Reproduce, exactly and in full, the lines from the one with "What is the" through the one with "Are the two" in the data below; drop pictures.

ENTRIES ->
☆ ☆ ☆
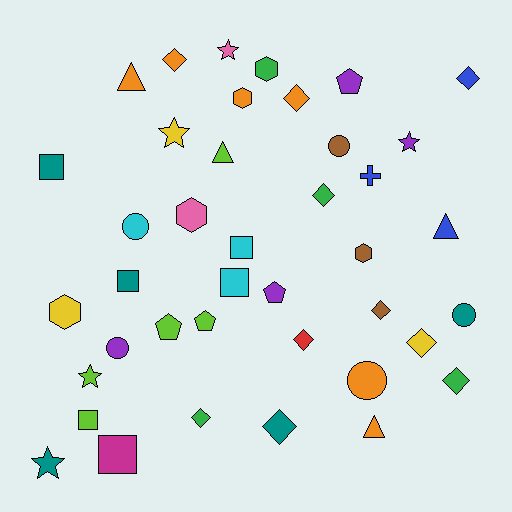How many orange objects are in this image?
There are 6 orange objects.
☆ ☆ ☆
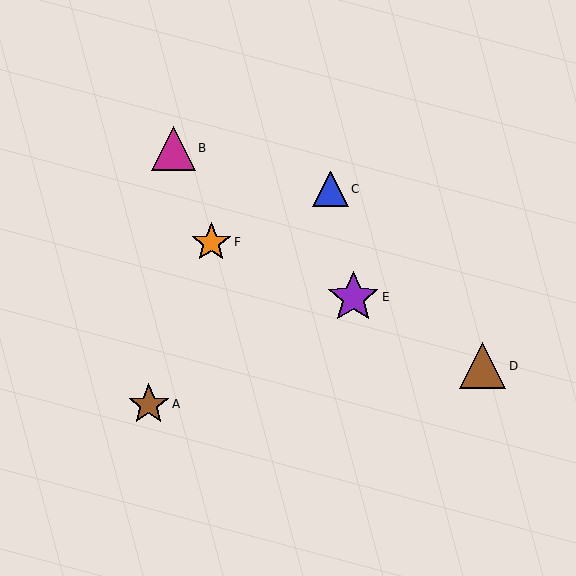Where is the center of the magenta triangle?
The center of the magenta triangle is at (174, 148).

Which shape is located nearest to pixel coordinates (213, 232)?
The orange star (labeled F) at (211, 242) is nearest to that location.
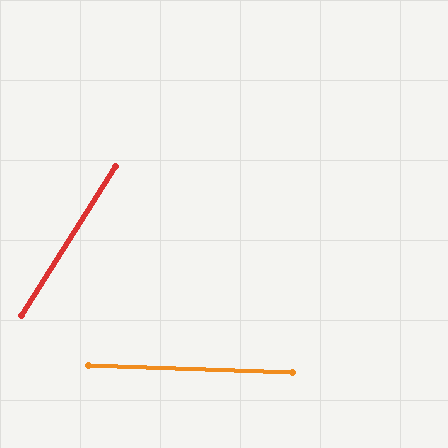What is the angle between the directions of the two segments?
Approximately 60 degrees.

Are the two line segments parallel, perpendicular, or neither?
☆ ☆ ☆
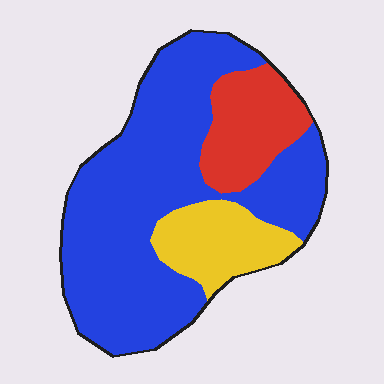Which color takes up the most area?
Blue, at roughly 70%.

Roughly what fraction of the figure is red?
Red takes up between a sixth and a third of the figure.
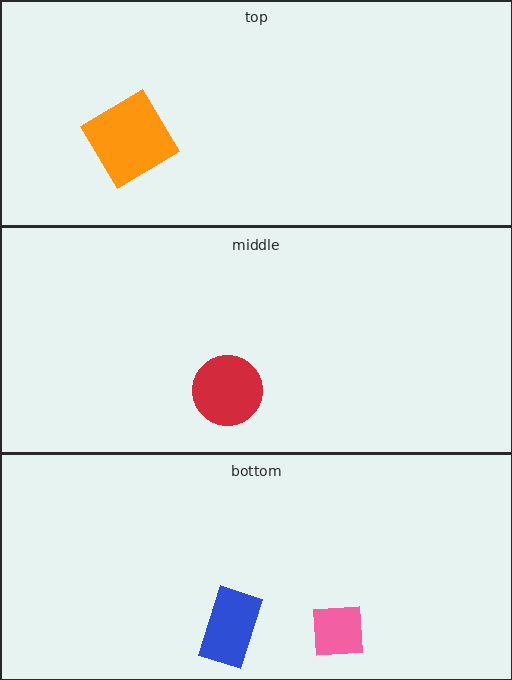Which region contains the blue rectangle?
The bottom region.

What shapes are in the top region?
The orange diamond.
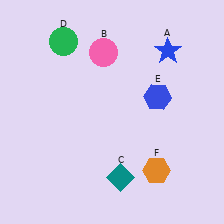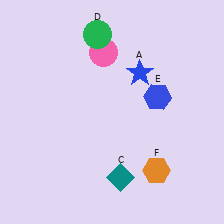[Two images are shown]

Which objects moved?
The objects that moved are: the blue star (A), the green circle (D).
☆ ☆ ☆
ANSWER TO THIS PROBLEM ->
What is the angle between the directions of the two segments?
Approximately 60 degrees.

Are the two line segments parallel, perpendicular, or neither?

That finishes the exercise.